> Exercise prompt
Beneath this line sits some data. Return only its lines from the one holding "How many objects are in the image?" through the one holding "Which line segment is the longest?", inclusive, exactly, with the images removed.

[Dataset items]
"""

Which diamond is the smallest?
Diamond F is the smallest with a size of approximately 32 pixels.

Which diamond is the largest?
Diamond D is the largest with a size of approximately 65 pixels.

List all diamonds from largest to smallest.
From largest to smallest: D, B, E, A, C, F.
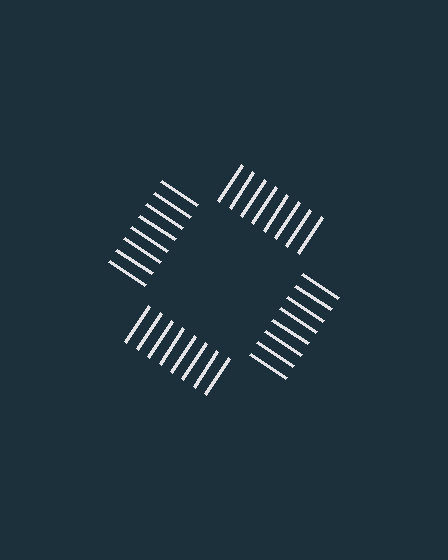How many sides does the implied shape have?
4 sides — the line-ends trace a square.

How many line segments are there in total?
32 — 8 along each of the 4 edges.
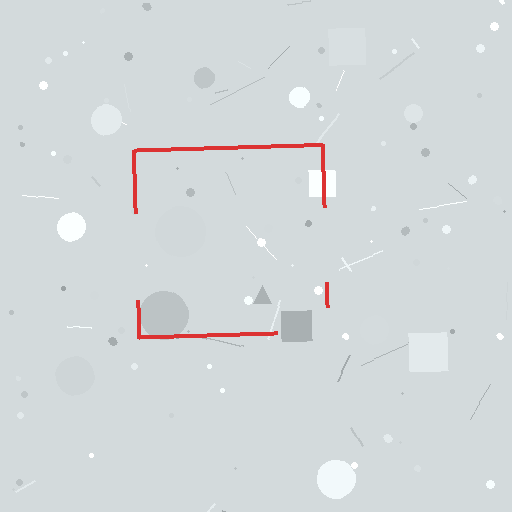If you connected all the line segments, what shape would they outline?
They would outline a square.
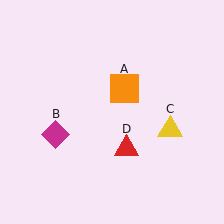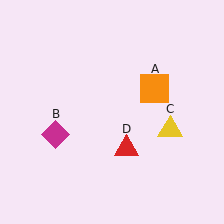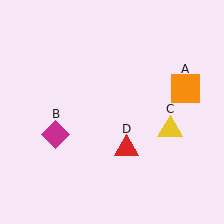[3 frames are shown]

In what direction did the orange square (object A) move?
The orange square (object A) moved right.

"""
"""

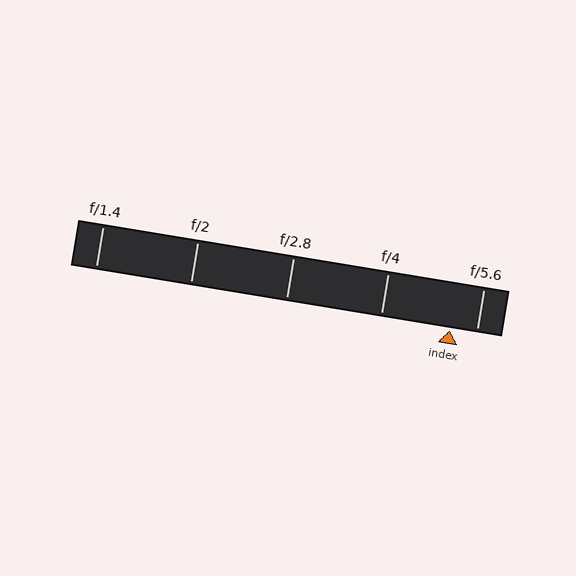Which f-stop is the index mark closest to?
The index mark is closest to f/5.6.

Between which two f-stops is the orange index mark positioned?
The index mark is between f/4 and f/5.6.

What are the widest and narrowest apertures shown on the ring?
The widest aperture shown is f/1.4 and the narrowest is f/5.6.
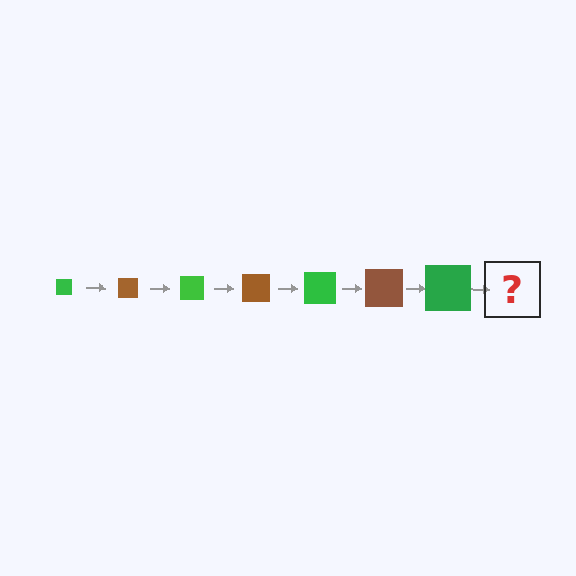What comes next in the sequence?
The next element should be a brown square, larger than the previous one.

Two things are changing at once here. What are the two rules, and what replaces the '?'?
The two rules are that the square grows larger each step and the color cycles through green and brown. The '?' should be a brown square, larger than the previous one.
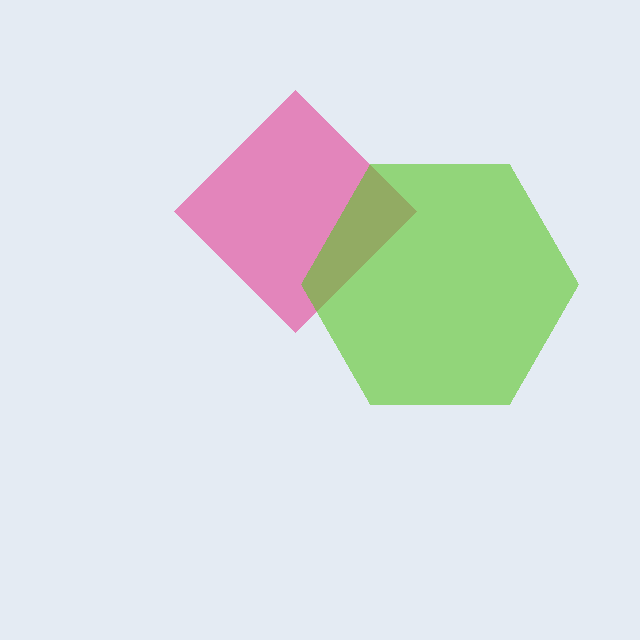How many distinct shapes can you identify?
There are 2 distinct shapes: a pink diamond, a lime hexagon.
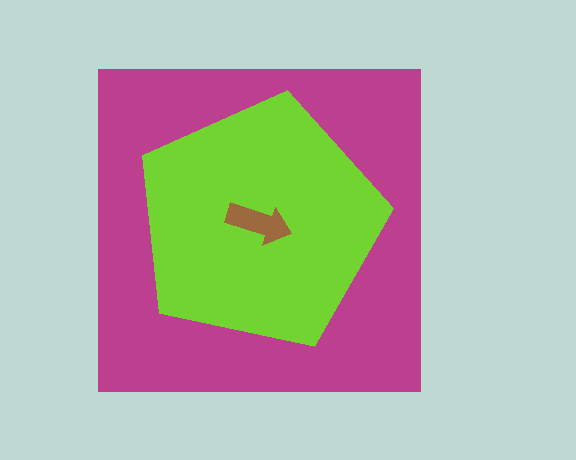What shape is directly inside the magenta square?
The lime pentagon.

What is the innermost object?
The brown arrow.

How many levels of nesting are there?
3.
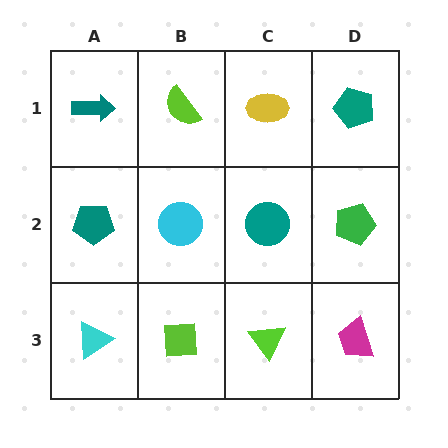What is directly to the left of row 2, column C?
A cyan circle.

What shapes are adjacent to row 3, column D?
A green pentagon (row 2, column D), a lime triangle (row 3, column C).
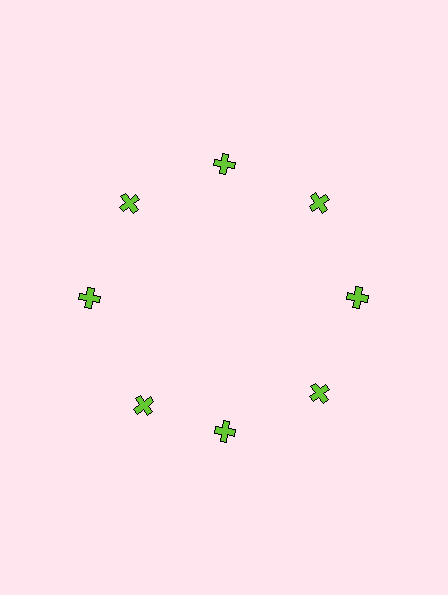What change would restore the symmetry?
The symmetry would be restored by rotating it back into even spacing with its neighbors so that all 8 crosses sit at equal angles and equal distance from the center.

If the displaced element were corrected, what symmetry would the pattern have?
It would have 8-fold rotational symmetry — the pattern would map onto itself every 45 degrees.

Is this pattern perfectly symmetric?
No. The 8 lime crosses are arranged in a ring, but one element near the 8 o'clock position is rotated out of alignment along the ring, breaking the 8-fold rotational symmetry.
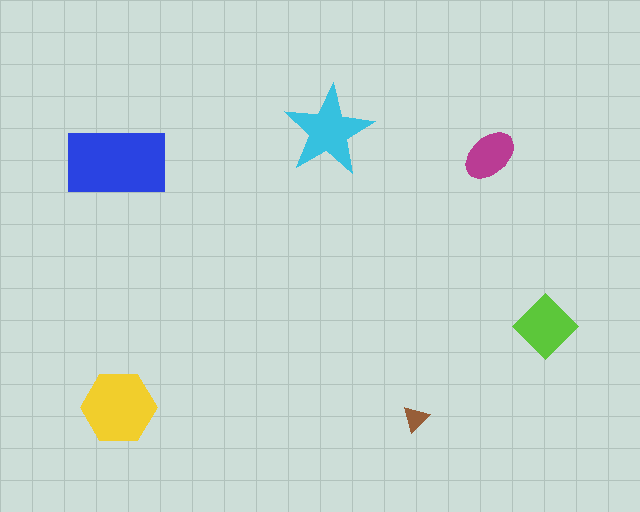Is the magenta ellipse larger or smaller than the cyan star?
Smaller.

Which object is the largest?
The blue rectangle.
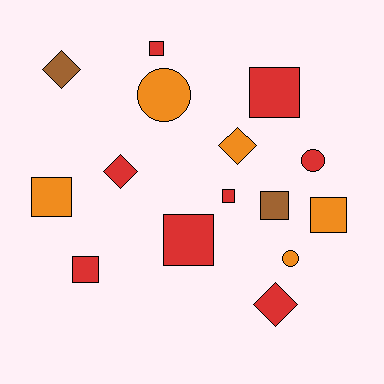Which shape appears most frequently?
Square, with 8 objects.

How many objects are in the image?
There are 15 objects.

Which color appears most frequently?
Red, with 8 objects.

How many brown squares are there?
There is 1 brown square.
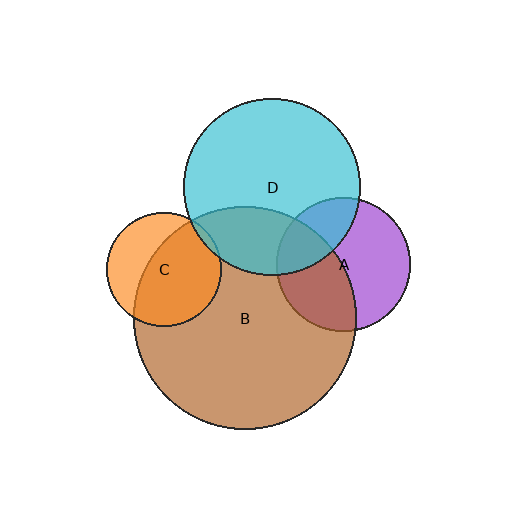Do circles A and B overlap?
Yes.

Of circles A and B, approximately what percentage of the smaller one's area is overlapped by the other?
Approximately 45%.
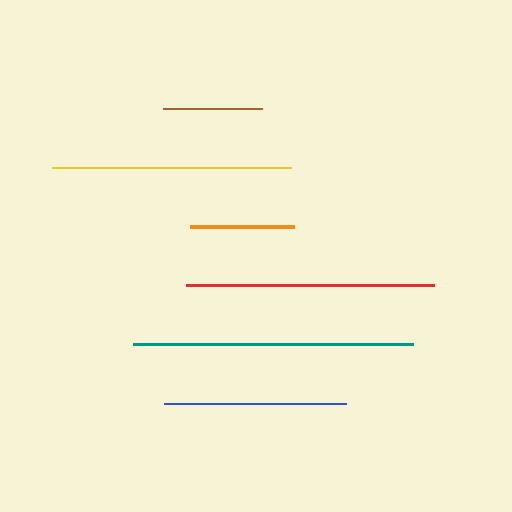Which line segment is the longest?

"""
"""

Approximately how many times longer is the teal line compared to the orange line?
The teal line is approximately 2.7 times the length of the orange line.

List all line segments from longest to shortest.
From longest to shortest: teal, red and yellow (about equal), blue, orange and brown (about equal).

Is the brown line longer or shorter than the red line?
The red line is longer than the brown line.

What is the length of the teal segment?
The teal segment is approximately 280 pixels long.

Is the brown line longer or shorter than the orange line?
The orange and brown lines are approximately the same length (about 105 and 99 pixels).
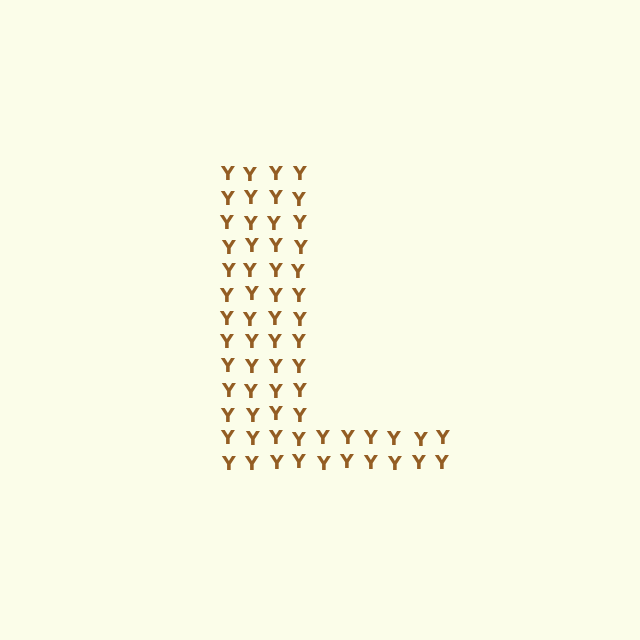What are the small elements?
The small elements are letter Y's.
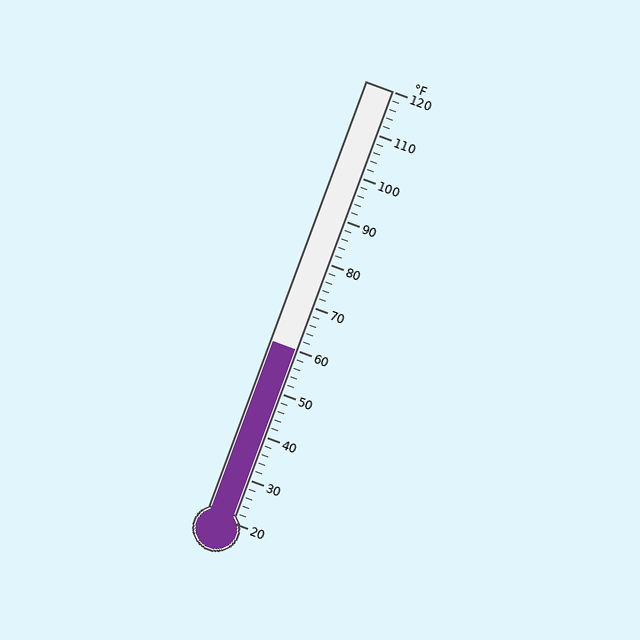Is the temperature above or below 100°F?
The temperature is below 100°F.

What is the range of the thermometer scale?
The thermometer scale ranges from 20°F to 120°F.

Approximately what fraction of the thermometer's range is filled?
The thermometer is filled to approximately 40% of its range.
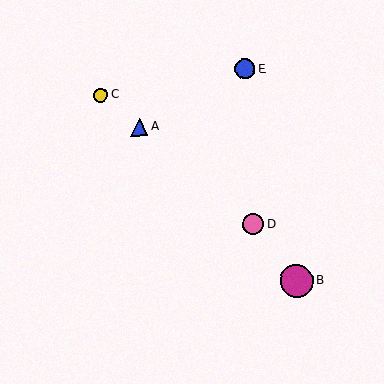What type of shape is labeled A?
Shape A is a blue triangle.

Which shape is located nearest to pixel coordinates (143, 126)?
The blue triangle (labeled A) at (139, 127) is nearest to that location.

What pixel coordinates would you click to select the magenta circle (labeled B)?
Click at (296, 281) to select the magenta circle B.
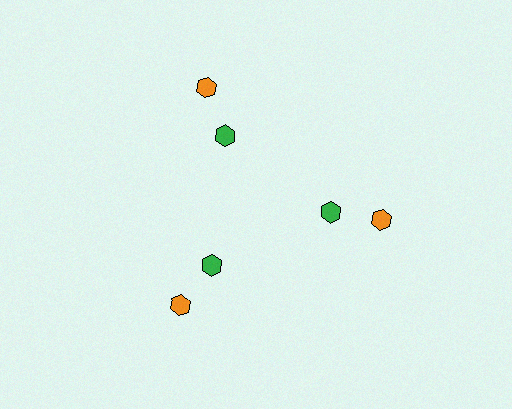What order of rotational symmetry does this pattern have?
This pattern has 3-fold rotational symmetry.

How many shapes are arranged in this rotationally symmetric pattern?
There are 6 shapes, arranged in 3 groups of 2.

"""

> Result for this exercise
How many objects are in the image?
There are 15 objects.

Which color appears most frequently?
Red, with 8 objects.

How many brown squares are there?
There is 1 brown square.
Do circles A and B overlap?
Yes.

Of circles A and B, approximately what percentage of the smaller one's area is overlapped by the other?
Approximately 45%.
Which line segment is the longest?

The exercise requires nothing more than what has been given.